* Given task
Write out exactly the lines from the line with "In which direction is the pink" through the line with "Which cluster is the most sparsely", including both, and nothing more.

Entries taken from a collection:
%%
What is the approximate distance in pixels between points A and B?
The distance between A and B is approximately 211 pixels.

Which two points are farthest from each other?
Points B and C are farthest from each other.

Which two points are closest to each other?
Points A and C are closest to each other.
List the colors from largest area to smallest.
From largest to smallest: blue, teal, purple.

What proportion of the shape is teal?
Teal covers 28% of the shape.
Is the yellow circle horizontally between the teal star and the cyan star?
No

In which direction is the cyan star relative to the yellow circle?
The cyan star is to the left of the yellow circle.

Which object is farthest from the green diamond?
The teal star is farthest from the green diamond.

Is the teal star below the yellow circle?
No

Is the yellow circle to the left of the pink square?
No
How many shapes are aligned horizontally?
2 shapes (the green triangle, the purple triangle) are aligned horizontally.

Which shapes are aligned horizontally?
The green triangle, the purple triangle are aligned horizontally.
%%
%%
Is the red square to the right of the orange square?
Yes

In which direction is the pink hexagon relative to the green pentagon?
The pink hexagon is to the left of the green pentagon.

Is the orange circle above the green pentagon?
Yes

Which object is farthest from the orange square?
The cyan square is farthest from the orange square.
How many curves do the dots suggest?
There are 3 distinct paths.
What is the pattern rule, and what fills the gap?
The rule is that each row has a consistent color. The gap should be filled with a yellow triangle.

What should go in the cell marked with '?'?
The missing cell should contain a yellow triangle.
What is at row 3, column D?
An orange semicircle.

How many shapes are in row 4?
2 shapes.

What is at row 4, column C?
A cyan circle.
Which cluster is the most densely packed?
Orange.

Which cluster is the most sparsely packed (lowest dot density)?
%%
* Problem solution
In which direction is the pink hexagon relative to the green pentagon?
The pink hexagon is to the left of the green pentagon.

Is the orange circle above the green pentagon?
Yes

Which object is farthest from the orange square?
The cyan square is farthest from the orange square.
How many curves do the dots suggest?
There are 3 distinct paths.
What is the pattern rule, and what fills the gap?
The rule is that each row has a consistent color. The gap should be filled with a yellow triangle.

What should go in the cell marked with '?'?
The missing cell should contain a yellow triangle.
What is at row 3, column D?
An orange semicircle.

How many shapes are in row 4?
2 shapes.

What is at row 4, column C?
A cyan circle.
Which cluster is the most densely packed?
Orange.

Which cluster is the most sparsely packed (lowest dot density)?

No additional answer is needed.